* **Problem to work on**
Return, exactly as written, the lines that start at the one holding "Which shape has the largest area?" and end at the one holding "Which region contains the teal triangle?", with both of those lines kept. Skip any pictures.

* **Data provided**
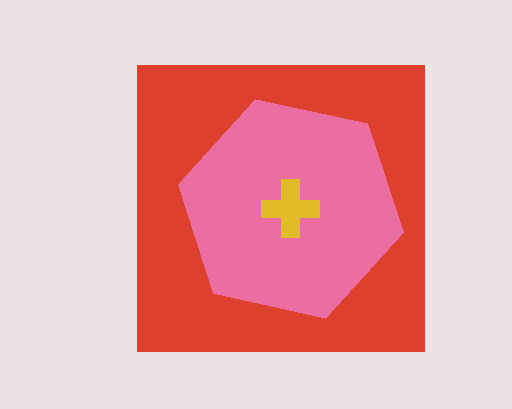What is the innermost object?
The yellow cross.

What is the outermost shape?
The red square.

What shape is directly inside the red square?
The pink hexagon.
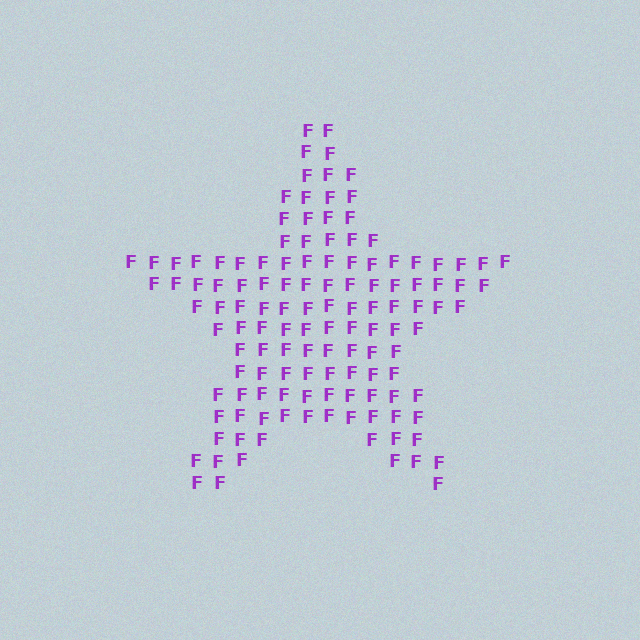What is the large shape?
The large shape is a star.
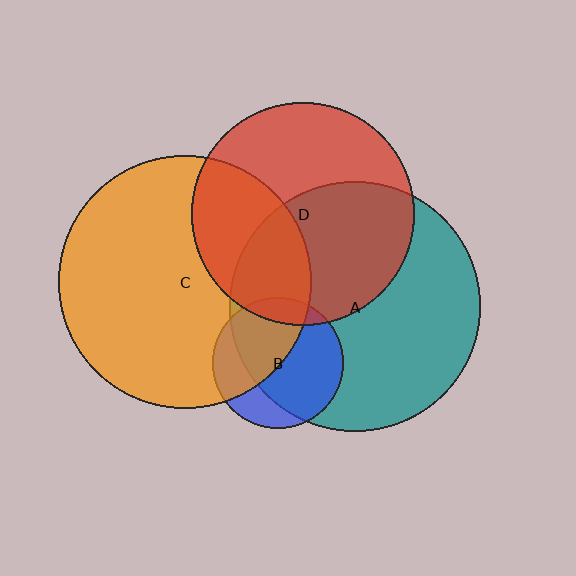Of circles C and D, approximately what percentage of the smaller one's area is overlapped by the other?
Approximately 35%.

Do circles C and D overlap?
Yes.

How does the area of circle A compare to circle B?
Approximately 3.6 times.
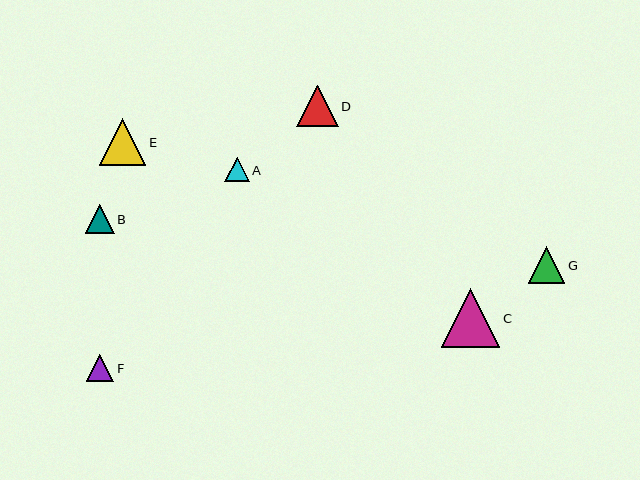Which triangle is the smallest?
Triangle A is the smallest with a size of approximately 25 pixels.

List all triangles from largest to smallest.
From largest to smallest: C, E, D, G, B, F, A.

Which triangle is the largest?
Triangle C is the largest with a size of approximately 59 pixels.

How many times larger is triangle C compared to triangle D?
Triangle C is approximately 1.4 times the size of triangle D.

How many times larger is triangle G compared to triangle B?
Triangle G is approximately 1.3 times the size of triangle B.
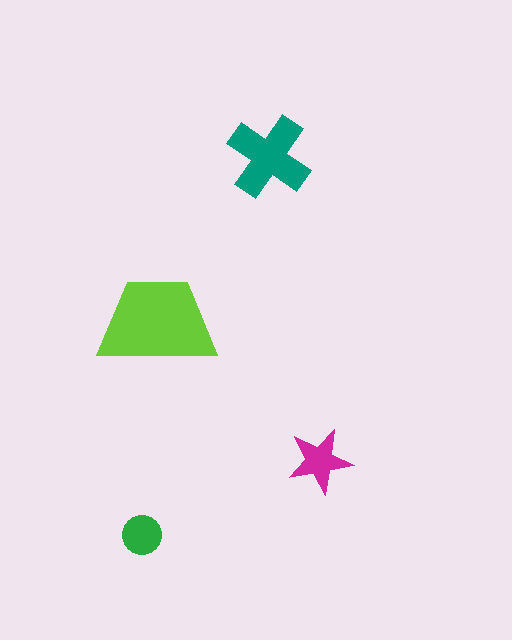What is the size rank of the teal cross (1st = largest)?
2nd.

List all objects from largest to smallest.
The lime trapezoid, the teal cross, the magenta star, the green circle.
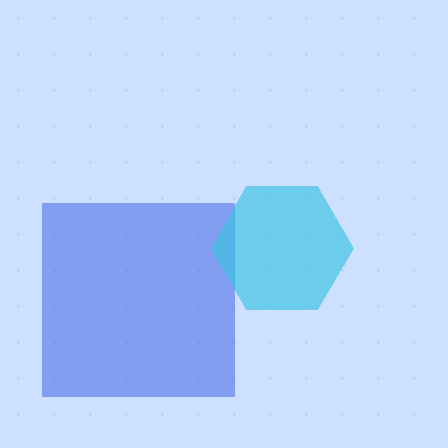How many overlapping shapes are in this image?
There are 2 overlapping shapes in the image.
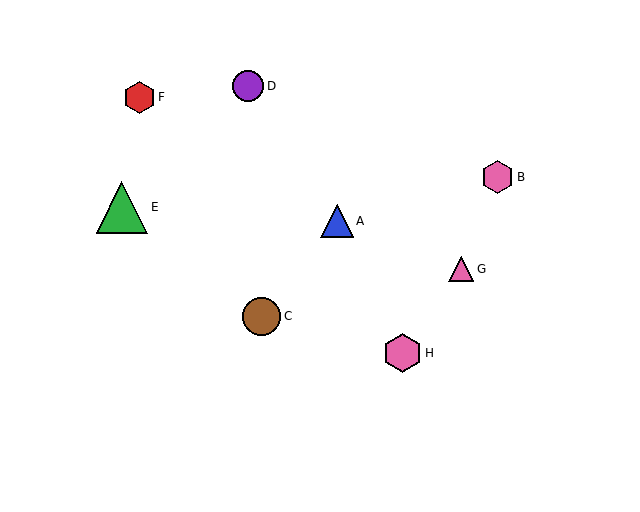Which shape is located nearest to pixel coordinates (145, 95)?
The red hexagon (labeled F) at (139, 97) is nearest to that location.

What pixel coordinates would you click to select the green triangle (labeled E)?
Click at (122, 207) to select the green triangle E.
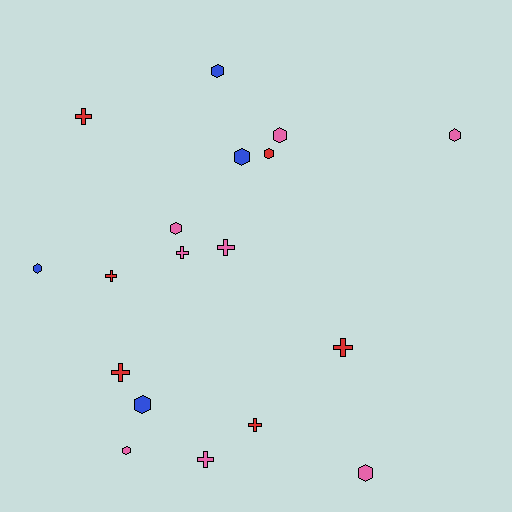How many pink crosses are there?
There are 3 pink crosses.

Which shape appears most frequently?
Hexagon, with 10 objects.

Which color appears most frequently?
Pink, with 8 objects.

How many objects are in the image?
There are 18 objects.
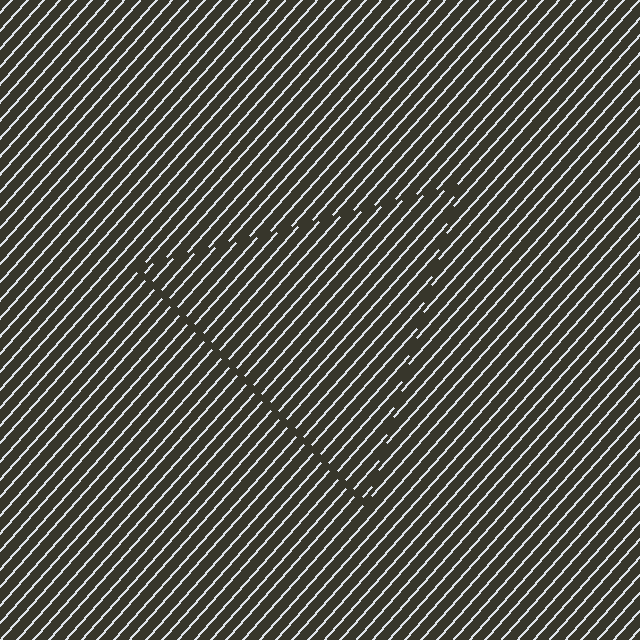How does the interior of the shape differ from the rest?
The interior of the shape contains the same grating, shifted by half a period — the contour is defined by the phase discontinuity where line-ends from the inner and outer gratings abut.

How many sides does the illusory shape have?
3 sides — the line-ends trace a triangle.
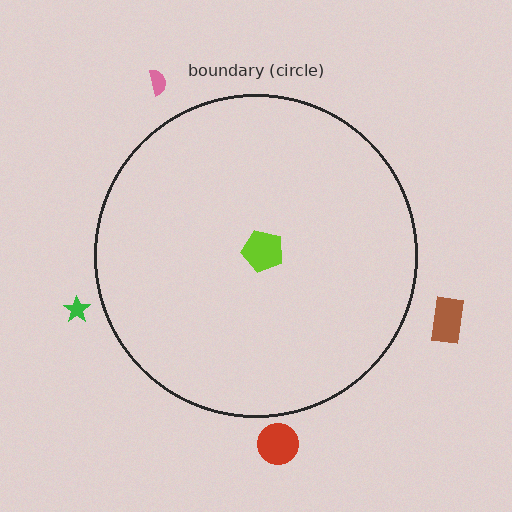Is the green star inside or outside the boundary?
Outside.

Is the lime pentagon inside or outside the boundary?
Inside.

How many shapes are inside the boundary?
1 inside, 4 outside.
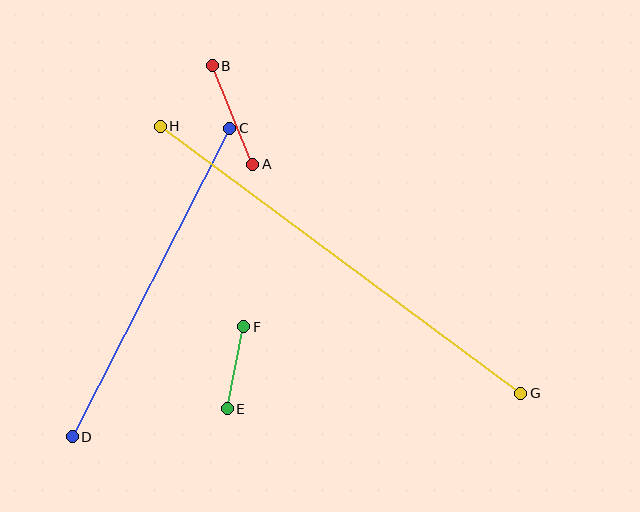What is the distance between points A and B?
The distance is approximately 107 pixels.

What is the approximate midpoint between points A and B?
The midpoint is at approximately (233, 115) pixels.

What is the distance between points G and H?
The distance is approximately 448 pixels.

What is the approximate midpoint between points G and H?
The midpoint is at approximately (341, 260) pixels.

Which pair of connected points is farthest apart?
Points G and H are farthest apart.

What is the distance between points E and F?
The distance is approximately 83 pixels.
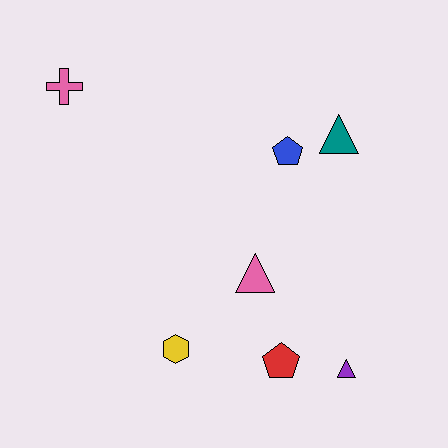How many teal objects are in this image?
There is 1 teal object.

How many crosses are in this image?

* * *

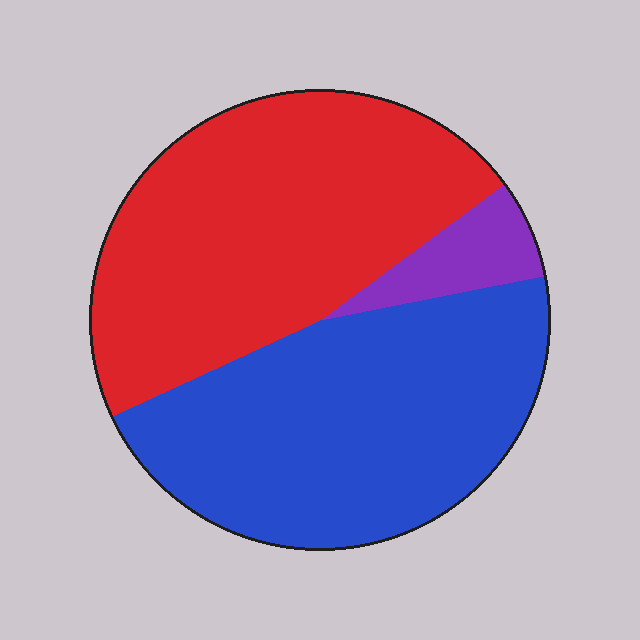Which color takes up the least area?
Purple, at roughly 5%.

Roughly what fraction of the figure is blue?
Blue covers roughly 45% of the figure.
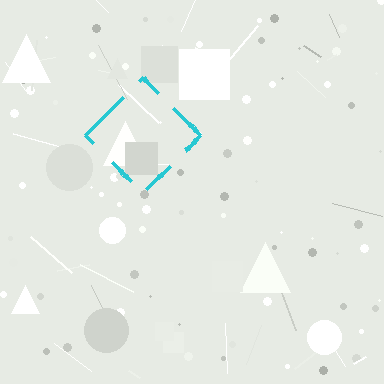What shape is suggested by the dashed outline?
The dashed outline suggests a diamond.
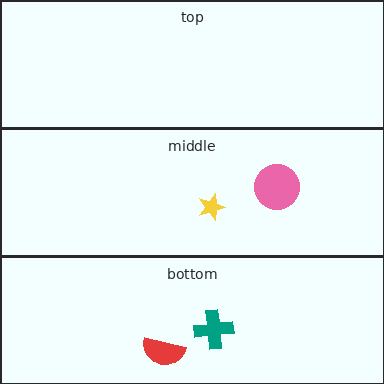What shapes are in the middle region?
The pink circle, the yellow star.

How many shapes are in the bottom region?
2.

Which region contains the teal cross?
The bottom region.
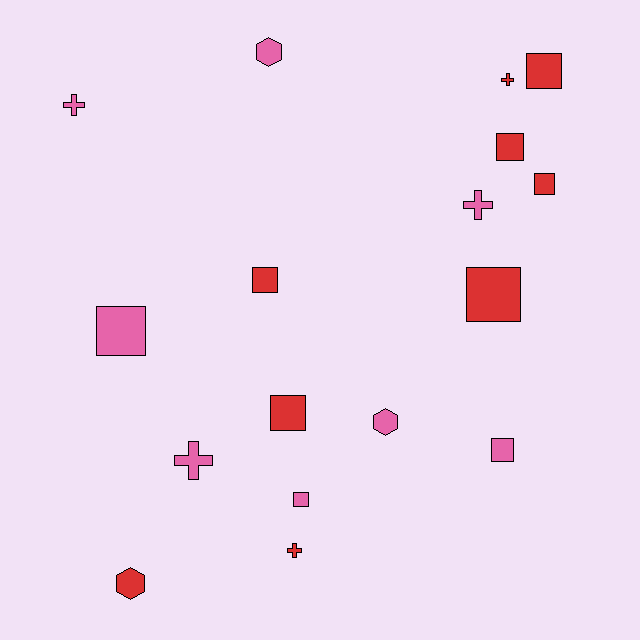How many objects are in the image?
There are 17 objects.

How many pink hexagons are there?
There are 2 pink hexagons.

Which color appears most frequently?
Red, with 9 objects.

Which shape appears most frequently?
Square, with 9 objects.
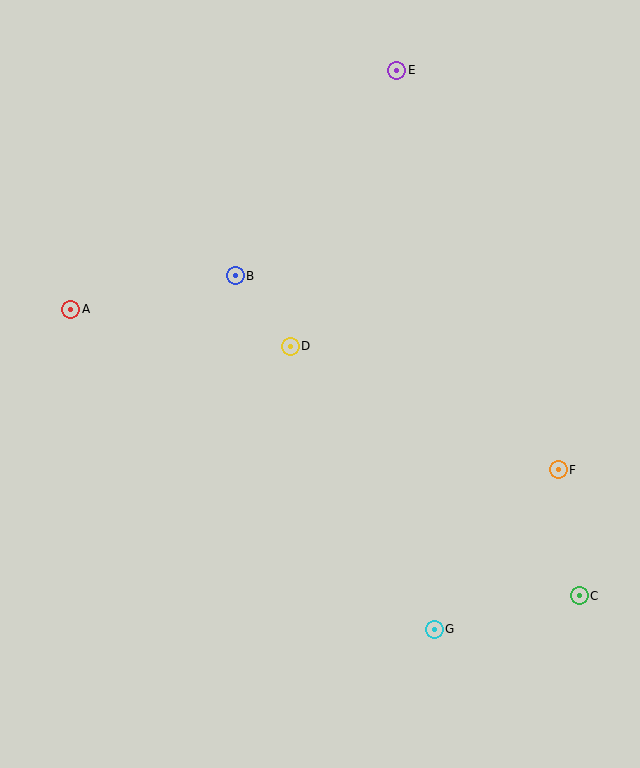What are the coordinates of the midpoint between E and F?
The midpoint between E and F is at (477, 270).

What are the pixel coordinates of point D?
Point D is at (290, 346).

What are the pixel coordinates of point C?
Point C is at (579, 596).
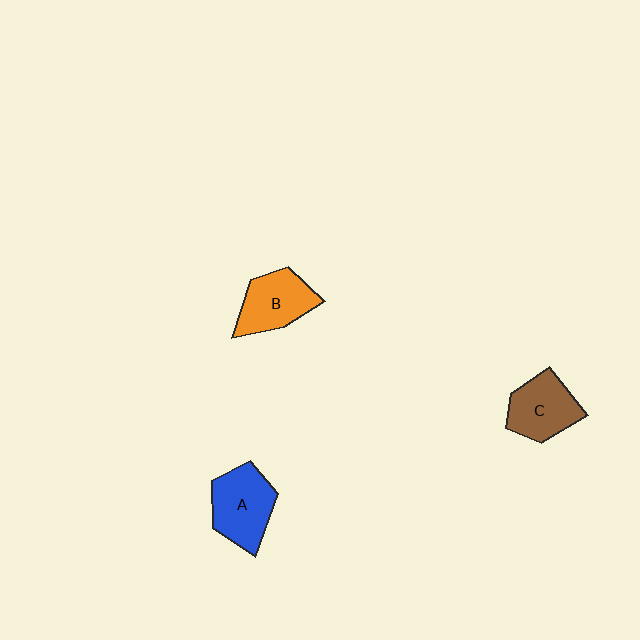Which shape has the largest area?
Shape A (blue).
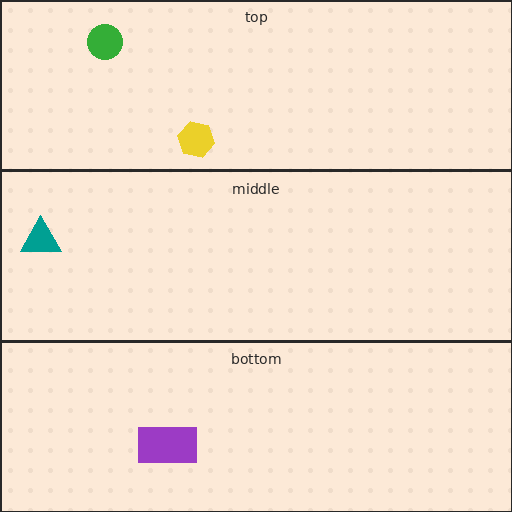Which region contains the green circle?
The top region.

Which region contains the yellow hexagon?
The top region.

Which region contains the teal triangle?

* **Final result**
Which shape has the largest area?
Shape A (blue).
Which region contains the green circle?
The top region.

Which region contains the yellow hexagon?
The top region.

Which region contains the teal triangle?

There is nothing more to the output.